[START]
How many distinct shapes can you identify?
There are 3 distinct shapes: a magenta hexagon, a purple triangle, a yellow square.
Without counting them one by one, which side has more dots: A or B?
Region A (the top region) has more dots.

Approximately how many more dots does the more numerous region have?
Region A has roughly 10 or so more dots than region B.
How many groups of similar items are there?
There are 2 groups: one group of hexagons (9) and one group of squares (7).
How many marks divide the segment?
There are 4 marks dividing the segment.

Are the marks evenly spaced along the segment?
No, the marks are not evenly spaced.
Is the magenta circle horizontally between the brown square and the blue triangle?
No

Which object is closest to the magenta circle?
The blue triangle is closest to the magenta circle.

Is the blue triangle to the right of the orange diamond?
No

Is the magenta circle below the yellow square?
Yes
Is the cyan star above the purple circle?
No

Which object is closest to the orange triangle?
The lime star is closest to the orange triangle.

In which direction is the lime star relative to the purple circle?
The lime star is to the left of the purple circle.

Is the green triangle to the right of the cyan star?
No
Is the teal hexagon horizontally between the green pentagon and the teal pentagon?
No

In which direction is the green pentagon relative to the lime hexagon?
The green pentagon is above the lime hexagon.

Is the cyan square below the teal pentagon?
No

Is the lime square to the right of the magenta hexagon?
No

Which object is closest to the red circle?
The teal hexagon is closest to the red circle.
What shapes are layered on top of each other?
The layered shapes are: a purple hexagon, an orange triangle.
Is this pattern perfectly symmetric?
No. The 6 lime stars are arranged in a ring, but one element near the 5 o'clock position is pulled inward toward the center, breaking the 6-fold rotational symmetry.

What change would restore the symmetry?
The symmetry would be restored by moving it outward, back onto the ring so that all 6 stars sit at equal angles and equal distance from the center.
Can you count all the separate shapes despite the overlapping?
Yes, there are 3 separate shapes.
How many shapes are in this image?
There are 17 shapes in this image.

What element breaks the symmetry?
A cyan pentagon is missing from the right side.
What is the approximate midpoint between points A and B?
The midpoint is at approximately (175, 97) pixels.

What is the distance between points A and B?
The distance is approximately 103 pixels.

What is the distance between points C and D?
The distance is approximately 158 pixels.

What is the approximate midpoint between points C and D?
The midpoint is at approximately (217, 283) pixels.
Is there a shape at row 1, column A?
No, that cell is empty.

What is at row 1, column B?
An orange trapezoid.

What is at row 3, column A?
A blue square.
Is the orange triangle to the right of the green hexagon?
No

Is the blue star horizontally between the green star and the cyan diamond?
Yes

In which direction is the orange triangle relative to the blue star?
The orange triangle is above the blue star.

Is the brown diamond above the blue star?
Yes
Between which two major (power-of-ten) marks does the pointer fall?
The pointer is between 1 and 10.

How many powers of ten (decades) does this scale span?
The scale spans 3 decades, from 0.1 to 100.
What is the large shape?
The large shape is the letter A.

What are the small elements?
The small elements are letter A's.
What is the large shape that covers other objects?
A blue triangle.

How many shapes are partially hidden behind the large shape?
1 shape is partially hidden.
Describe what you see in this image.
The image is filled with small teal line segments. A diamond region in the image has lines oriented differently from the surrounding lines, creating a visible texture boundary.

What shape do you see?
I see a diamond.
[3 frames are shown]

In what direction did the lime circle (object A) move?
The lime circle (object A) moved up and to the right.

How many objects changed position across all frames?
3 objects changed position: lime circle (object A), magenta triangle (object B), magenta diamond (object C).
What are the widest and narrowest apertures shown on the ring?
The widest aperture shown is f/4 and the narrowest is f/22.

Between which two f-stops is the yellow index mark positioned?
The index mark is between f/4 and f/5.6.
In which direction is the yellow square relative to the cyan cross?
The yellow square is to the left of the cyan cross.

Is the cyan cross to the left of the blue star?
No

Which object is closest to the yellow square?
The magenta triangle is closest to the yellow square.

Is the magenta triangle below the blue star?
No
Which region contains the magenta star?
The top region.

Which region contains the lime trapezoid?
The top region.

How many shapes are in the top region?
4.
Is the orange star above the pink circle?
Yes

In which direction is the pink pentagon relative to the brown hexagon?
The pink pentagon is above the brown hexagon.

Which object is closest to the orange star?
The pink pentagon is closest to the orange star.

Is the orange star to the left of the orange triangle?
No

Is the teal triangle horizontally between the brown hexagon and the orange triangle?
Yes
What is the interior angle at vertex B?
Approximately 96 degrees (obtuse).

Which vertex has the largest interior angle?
[END]
What you have to do:
Exactly as shown above, return every record.

Problem solution:
How many distinct shapes can you identify?
There are 3 distinct shapes: a magenta hexagon, a purple triangle, a yellow square.
Without counting them one by one, which side has more dots: A or B?
Region A (the top region) has more dots.

Approximately how many more dots does the more numerous region have?
Region A has roughly 10 or so more dots than region B.
How many groups of similar items are there?
There are 2 groups: one group of hexagons (9) and one group of squares (7).
How many marks divide the segment?
There are 4 marks dividing the segment.

Are the marks evenly spaced along the segment?
No, the marks are not evenly spaced.
Is the magenta circle horizontally between the brown square and the blue triangle?
No

Which object is closest to the magenta circle?
The blue triangle is closest to the magenta circle.

Is the blue triangle to the right of the orange diamond?
No

Is the magenta circle below the yellow square?
Yes
Is the cyan star above the purple circle?
No

Which object is closest to the orange triangle?
The lime star is closest to the orange triangle.

In which direction is the lime star relative to the purple circle?
The lime star is to the left of the purple circle.

Is the green triangle to the right of the cyan star?
No
Is the teal hexagon horizontally between the green pentagon and the teal pentagon?
No

In which direction is the green pentagon relative to the lime hexagon?
The green pentagon is above the lime hexagon.

Is the cyan square below the teal pentagon?
No

Is the lime square to the right of the magenta hexagon?
No

Which object is closest to the red circle?
The teal hexagon is closest to the red circle.
What shapes are layered on top of each other?
The layered shapes are: a purple hexagon, an orange triangle.
Is this pattern perfectly symmetric?
No. The 6 lime stars are arranged in a ring, but one element near the 5 o'clock position is pulled inward toward the center, breaking the 6-fold rotational symmetry.

What change would restore the symmetry?
The symmetry would be restored by moving it outward, back onto the ring so that all 6 stars sit at equal angles and equal distance from the center.
Can you count all the separate shapes despite the overlapping?
Yes, there are 3 separate shapes.
How many shapes are in this image?
There are 17 shapes in this image.

What element breaks the symmetry?
A cyan pentagon is missing from the right side.
What is the approximate midpoint between points A and B?
The midpoint is at approximately (175, 97) pixels.

What is the distance between points A and B?
The distance is approximately 103 pixels.

What is the distance between points C and D?
The distance is approximately 158 pixels.

What is the approximate midpoint between points C and D?
The midpoint is at approximately (217, 283) pixels.
Is there a shape at row 1, column A?
No, that cell is empty.

What is at row 1, column B?
An orange trapezoid.

What is at row 3, column A?
A blue square.
Is the orange triangle to the right of the green hexagon?
No

Is the blue star horizontally between the green star and the cyan diamond?
Yes

In which direction is the orange triangle relative to the blue star?
The orange triangle is above the blue star.

Is the brown diamond above the blue star?
Yes
Between which two major (power-of-ten) marks does the pointer fall?
The pointer is between 1 and 10.

How many powers of ten (decades) does this scale span?
The scale spans 3 decades, from 0.1 to 100.
What is the large shape?
The large shape is the letter A.

What are the small elements?
The small elements are letter A's.
What is the large shape that covers other objects?
A blue triangle.

How many shapes are partially hidden behind the large shape?
1 shape is partially hidden.
Describe what you see in this image.
The image is filled with small teal line segments. A diamond region in the image has lines oriented differently from the surrounding lines, creating a visible texture boundary.

What shape do you see?
I see a diamond.
[3 frames are shown]

In what direction did the lime circle (object A) move?
The lime circle (object A) moved up and to the right.

How many objects changed position across all frames?
3 objects changed position: lime circle (object A), magenta triangle (object B), magenta diamond (object C).
What are the widest and narrowest apertures shown on the ring?
The widest aperture shown is f/4 and the narrowest is f/22.

Between which two f-stops is the yellow index mark positioned?
The index mark is between f/4 and f/5.6.
In which direction is the yellow square relative to the cyan cross?
The yellow square is to the left of the cyan cross.

Is the cyan cross to the left of the blue star?
No

Which object is closest to the yellow square?
The magenta triangle is closest to the yellow square.

Is the magenta triangle below the blue star?
No
Which region contains the magenta star?
The top region.

Which region contains the lime trapezoid?
The top region.

How many shapes are in the top region?
4.
Is the orange star above the pink circle?
Yes

In which direction is the pink pentagon relative to the brown hexagon?
The pink pentagon is above the brown hexagon.

Which object is closest to the orange star?
The pink pentagon is closest to the orange star.

Is the orange star to the left of the orange triangle?
No

Is the teal triangle horizontally between the brown hexagon and the orange triangle?
Yes
What is the interior angle at vertex B?
Approximately 96 degrees (obtuse).

Which vertex has the largest interior angle?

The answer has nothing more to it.